** BEGIN Task data **
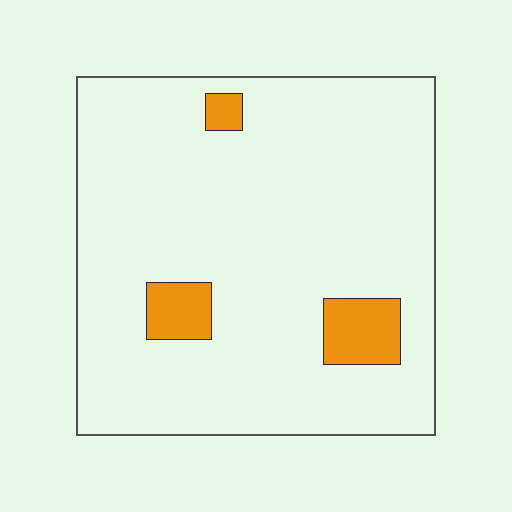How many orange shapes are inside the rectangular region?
3.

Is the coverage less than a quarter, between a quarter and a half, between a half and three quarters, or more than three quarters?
Less than a quarter.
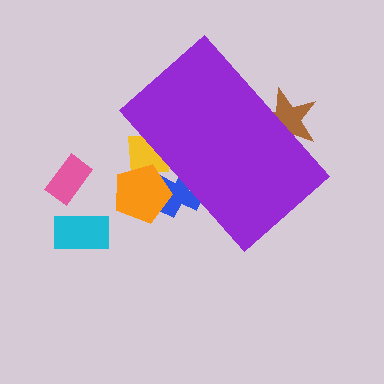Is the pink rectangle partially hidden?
No, the pink rectangle is fully visible.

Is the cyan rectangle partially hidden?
No, the cyan rectangle is fully visible.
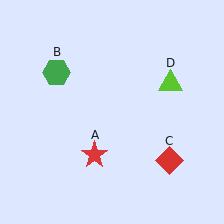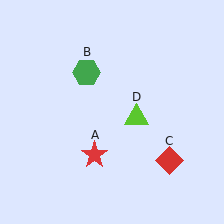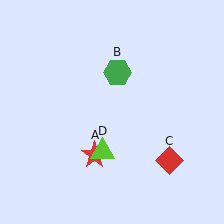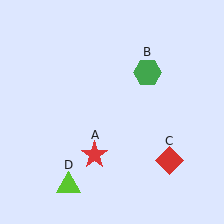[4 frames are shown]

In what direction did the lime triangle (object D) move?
The lime triangle (object D) moved down and to the left.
** END Task data **
Instructions for the task – Copy the material above exactly and drop the pictures.

Exercise solution –
How many orange shapes are inside the rectangular region?
3.

Is the coverage less than a quarter, between a quarter and a half, between a half and three quarters, or more than three quarters?
Less than a quarter.
Is the pink rectangle partially hidden?
No, the pink rectangle is fully visible.

Is the cyan rectangle partially hidden?
No, the cyan rectangle is fully visible.
[4 frames are shown]

In what direction did the lime triangle (object D) move?
The lime triangle (object D) moved down and to the left.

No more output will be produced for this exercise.